____ SOURCE MATERIAL

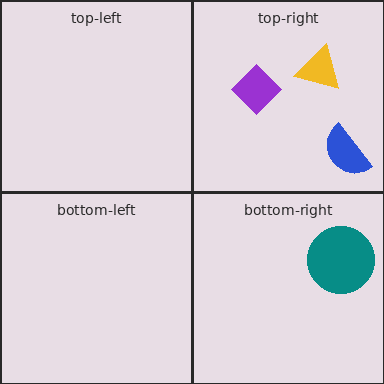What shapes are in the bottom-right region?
The teal circle.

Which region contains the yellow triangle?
The top-right region.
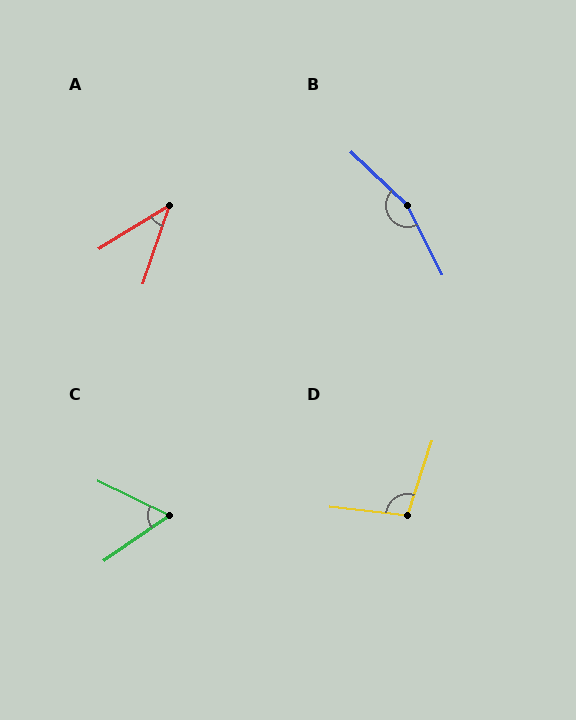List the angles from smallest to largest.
A (39°), C (61°), D (102°), B (159°).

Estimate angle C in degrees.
Approximately 61 degrees.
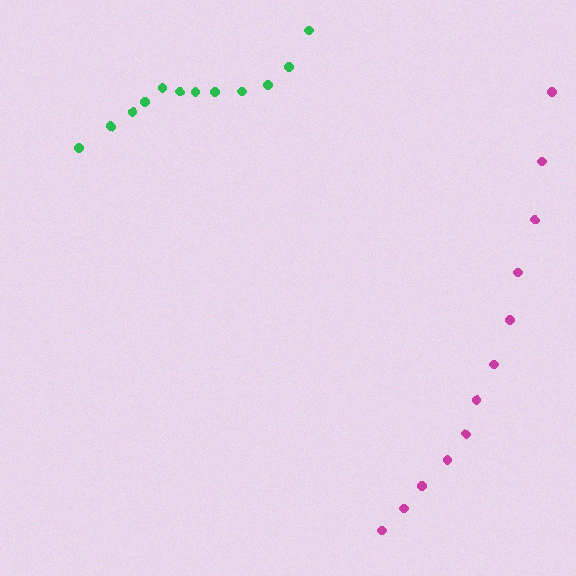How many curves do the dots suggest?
There are 2 distinct paths.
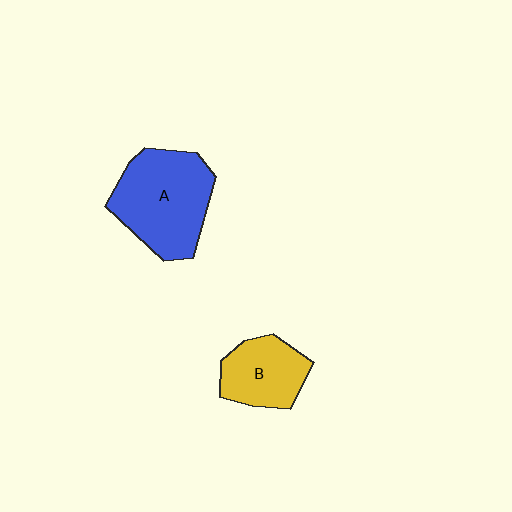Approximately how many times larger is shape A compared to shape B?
Approximately 1.6 times.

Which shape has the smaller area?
Shape B (yellow).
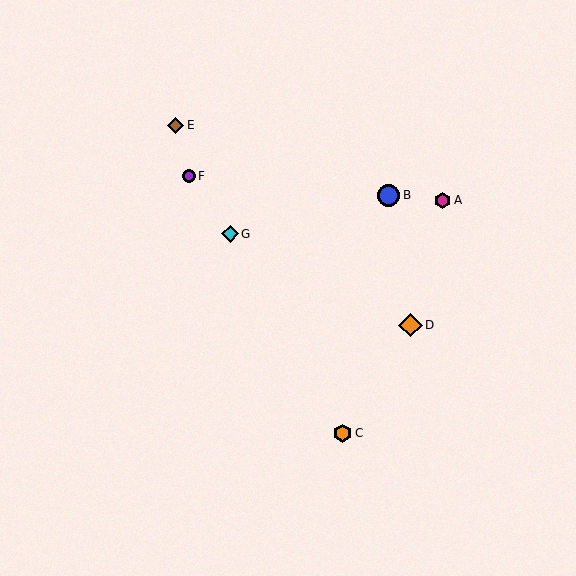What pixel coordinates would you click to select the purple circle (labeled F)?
Click at (189, 176) to select the purple circle F.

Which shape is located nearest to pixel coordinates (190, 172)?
The purple circle (labeled F) at (189, 176) is nearest to that location.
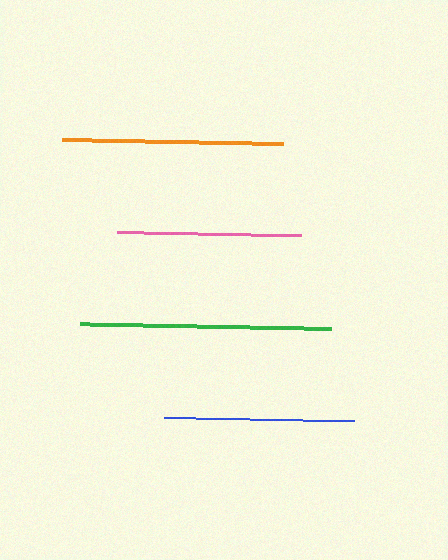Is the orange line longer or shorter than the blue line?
The orange line is longer than the blue line.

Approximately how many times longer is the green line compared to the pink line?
The green line is approximately 1.4 times the length of the pink line.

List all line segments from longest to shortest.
From longest to shortest: green, orange, blue and pink (about equal).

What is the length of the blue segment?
The blue segment is approximately 190 pixels long.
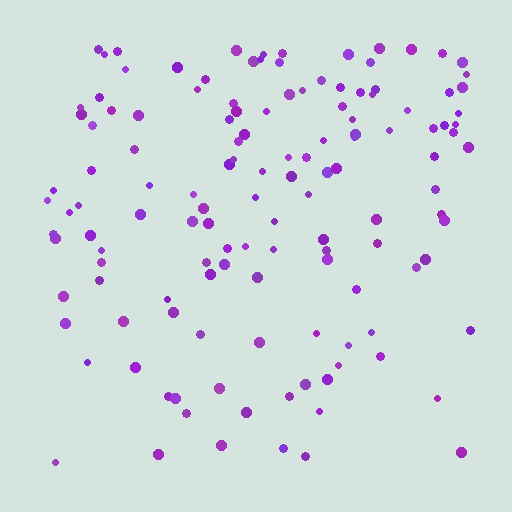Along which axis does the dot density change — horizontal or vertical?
Vertical.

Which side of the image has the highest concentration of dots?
The top.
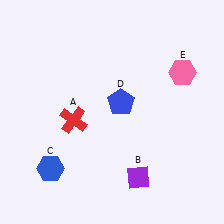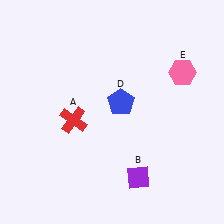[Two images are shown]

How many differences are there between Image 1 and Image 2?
There is 1 difference between the two images.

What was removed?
The blue hexagon (C) was removed in Image 2.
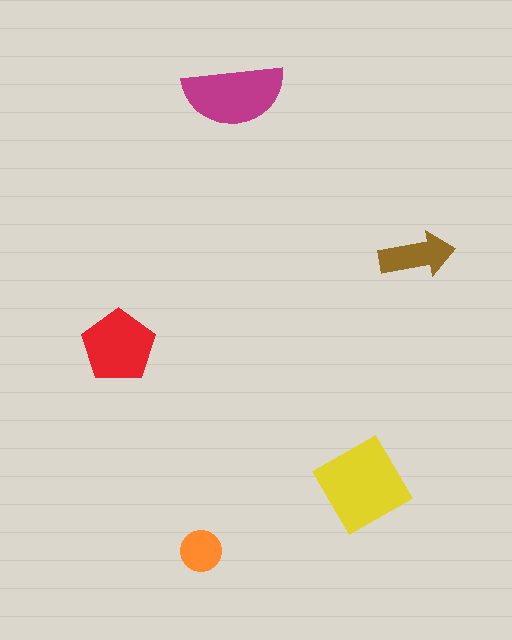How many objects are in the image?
There are 5 objects in the image.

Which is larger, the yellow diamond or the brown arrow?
The yellow diamond.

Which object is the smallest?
The orange circle.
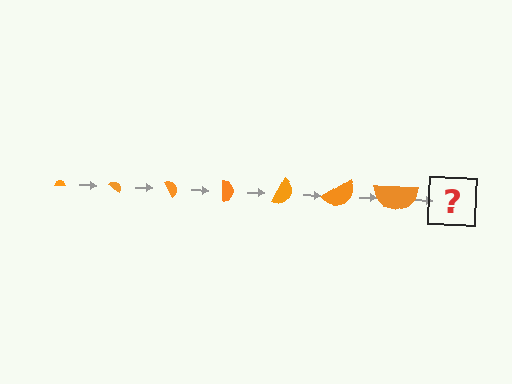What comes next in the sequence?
The next element should be a semicircle, larger than the previous one and rotated 210 degrees clockwise from the start.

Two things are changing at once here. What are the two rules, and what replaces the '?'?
The two rules are that the semicircle grows larger each step and it rotates 30 degrees clockwise each step. The '?' should be a semicircle, larger than the previous one and rotated 210 degrees clockwise from the start.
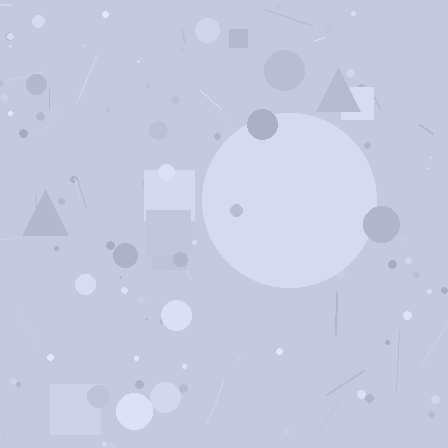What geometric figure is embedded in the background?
A circle is embedded in the background.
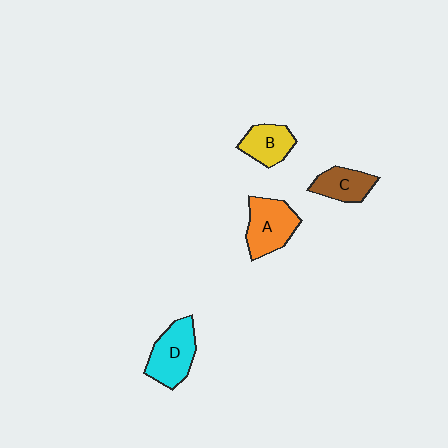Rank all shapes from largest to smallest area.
From largest to smallest: D (cyan), A (orange), B (yellow), C (brown).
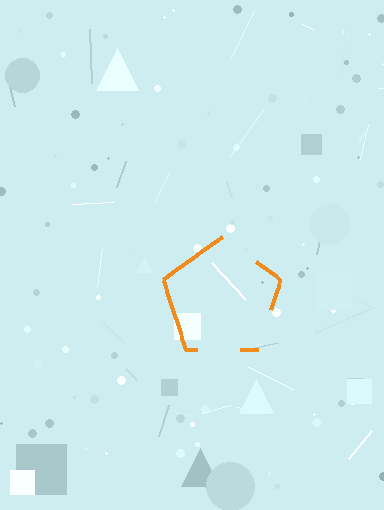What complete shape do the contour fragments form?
The contour fragments form a pentagon.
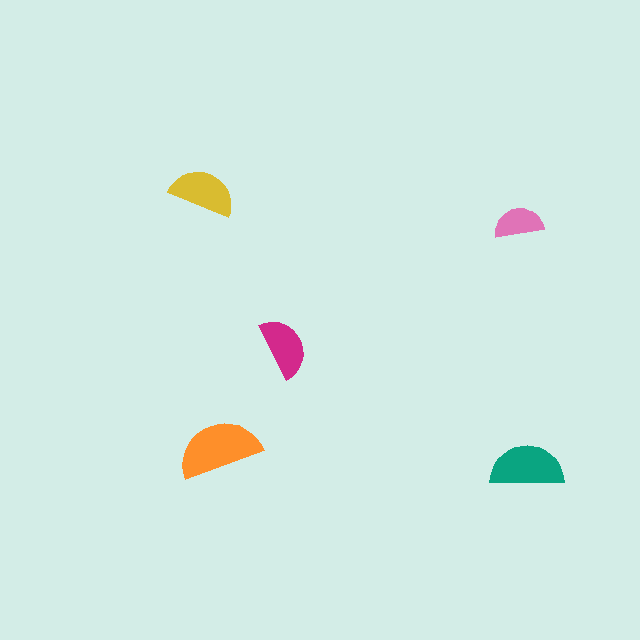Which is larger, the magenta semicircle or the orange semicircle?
The orange one.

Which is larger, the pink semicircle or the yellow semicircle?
The yellow one.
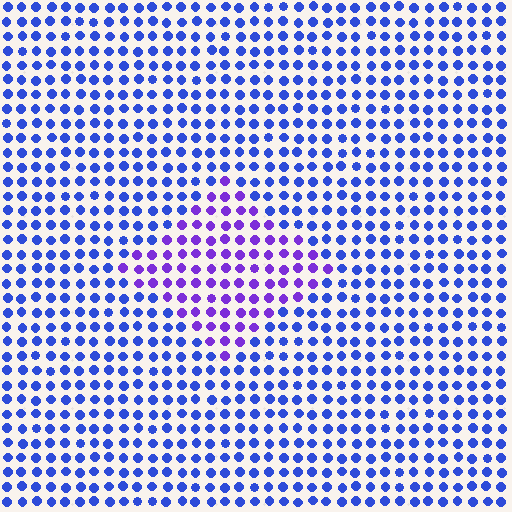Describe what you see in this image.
The image is filled with small blue elements in a uniform arrangement. A diamond-shaped region is visible where the elements are tinted to a slightly different hue, forming a subtle color boundary.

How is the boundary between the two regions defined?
The boundary is defined purely by a slight shift in hue (about 38 degrees). Spacing, size, and orientation are identical on both sides.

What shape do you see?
I see a diamond.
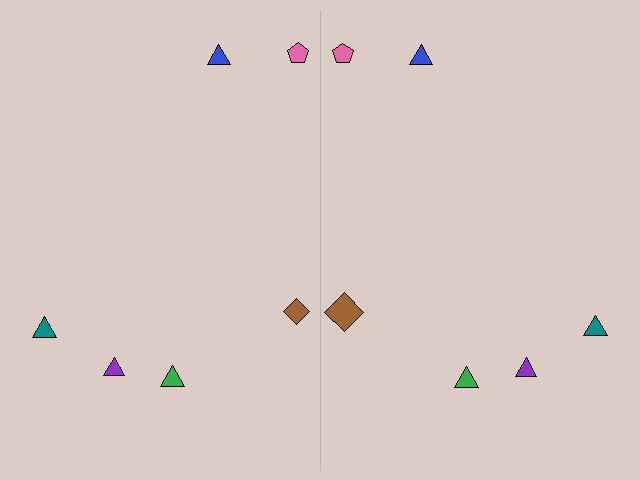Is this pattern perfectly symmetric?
No, the pattern is not perfectly symmetric. The brown diamond on the right side has a different size than its mirror counterpart.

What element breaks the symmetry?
The brown diamond on the right side has a different size than its mirror counterpart.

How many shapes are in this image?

________

TASK BRIEF | Every entry above needs to be retyped exactly; drop the pictures.

OUTPUT FOR THIS EXERCISE |
What shapes are in the bottom-right region?
The teal circle.

Which region contains the yellow triangle?
The top-right region.
List the angles from smallest to largest.
A (39°), C (61°), D (102°), B (159°).

Estimate angle C in degrees.
Approximately 61 degrees.
How many curves do the dots suggest?
There are 2 distinct paths.
Approximately how many times larger is shape A compared to shape B?
Approximately 1.6 times.

Which shape has the smaller area?
Shape B (yellow).
What pixel coordinates would you click to select the purple circle (labeled F)?
Click at (189, 176) to select the purple circle F.

Which shape is located nearest to pixel coordinates (190, 172)?
The purple circle (labeled F) at (189, 176) is nearest to that location.
Is the orange line longer or shorter than the blue line?
The orange line is longer than the blue line.

Approximately how many times longer is the green line compared to the pink line?
The green line is approximately 1.4 times the length of the pink line.

List all line segments from longest to shortest.
From longest to shortest: green, orange, blue and pink (about equal).

What is the length of the blue segment?
The blue segment is approximately 190 pixels long.
Along which axis does the dot density change — horizontal or vertical?
Vertical.

Which side of the image has the highest concentration of dots?
The top.
[Two images are shown]

How many differences are there between Image 1 and Image 2?
There is 1 difference between the two images.

What was removed?
The blue hexagon (C) was removed in Image 2.
How many objects are in the image?
There are 5 objects in the image.

Which is larger, the yellow diamond or the brown arrow?
The yellow diamond.

Which object is the smallest?
The orange circle.
What comes next in the sequence?
The next element should be a semicircle, larger than the previous one and rotated 210 degrees clockwise from the start.

Two things are changing at once here. What are the two rules, and what replaces the '?'?
The two rules are that the semicircle grows larger each step and it rotates 30 degrees clockwise each step. The '?' should be a semicircle, larger than the previous one and rotated 210 degrees clockwise from the start.
What geometric figure is embedded in the background?
A circle is embedded in the background.
Rank all shapes from largest to smallest area.
From largest to smallest: D (cyan), A (orange), B (yellow), C (brown).
What complete shape do the contour fragments form?
The contour fragments form a pentagon.
Which is larger, the magenta semicircle or the orange semicircle?
The orange one.

Which is larger, the pink semicircle or the yellow semicircle?
The yellow one.
Describe what you see in this image.
The image is filled with small blue elements in a uniform arrangement. A diamond-shaped region is visible where the elements are tinted to a slightly different hue, forming a subtle color boundary.

How is the boundary between the two regions defined?
The boundary is defined purely by a slight shift in hue (about 38 degrees). Spacing, size, and orientation are identical on both sides.

What shape do you see?
I see a diamond.
Is this pattern perfectly symmetric?
No, the pattern is not perfectly symmetric. The brown diamond on the right side has a different size than its mirror counterpart.

What element breaks the symmetry?
The brown diamond on the right side has a different size than its mirror counterpart.

How many shapes are in this image?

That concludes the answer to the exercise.